• _Data for processing_:
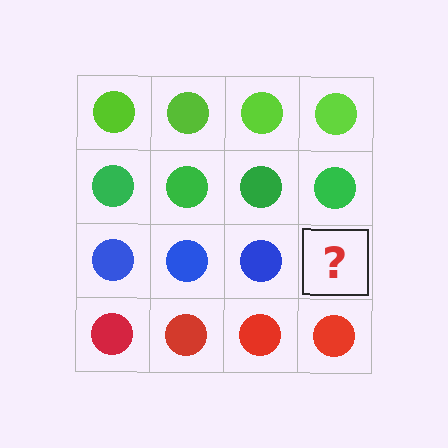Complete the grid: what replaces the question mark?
The question mark should be replaced with a blue circle.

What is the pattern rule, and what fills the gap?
The rule is that each row has a consistent color. The gap should be filled with a blue circle.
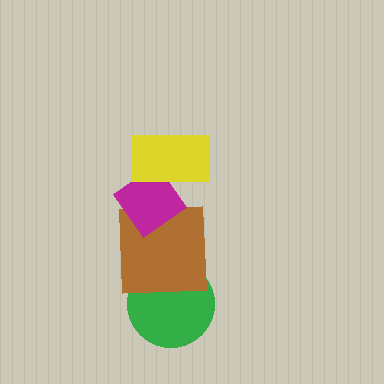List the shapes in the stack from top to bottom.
From top to bottom: the yellow rectangle, the magenta diamond, the brown square, the green circle.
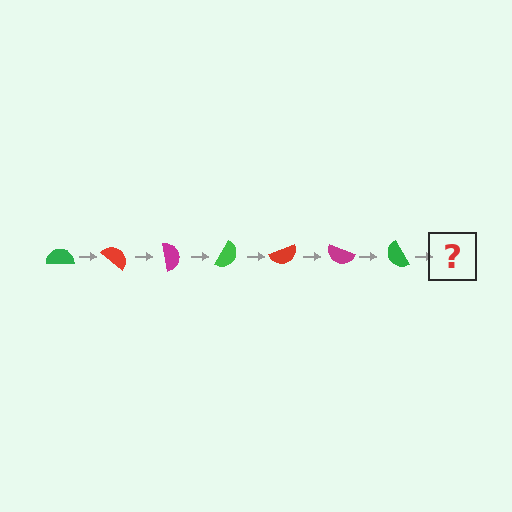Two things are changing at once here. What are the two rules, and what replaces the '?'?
The two rules are that it rotates 40 degrees clockwise each step and the color cycles through green, red, and magenta. The '?' should be a red semicircle, rotated 280 degrees clockwise from the start.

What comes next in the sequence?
The next element should be a red semicircle, rotated 280 degrees clockwise from the start.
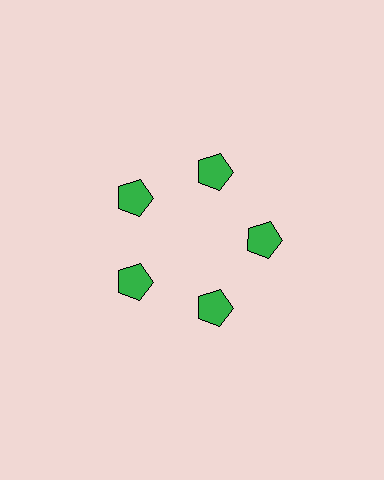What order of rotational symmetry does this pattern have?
This pattern has 5-fold rotational symmetry.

• _What is expected_: Leave out the pictures and transcribe the entries above exactly.

• _Exercise solution_:
Complete the grid: what replaces the question mark?
The question mark should be replaced with a blue circle.

What is the pattern rule, and what fills the gap?
The rule is that each row has a consistent color. The gap should be filled with a blue circle.
List the shapes in the stack from top to bottom.
From top to bottom: the yellow rectangle, the magenta diamond, the brown square, the green circle.
Two things are changing at once here. What are the two rules, and what replaces the '?'?
The two rules are that it rotates 40 degrees clockwise each step and the color cycles through green, red, and magenta. The '?' should be a red semicircle, rotated 280 degrees clockwise from the start.

What comes next in the sequence?
The next element should be a red semicircle, rotated 280 degrees clockwise from the start.
What order of rotational symmetry does this pattern have?
This pattern has 5-fold rotational symmetry.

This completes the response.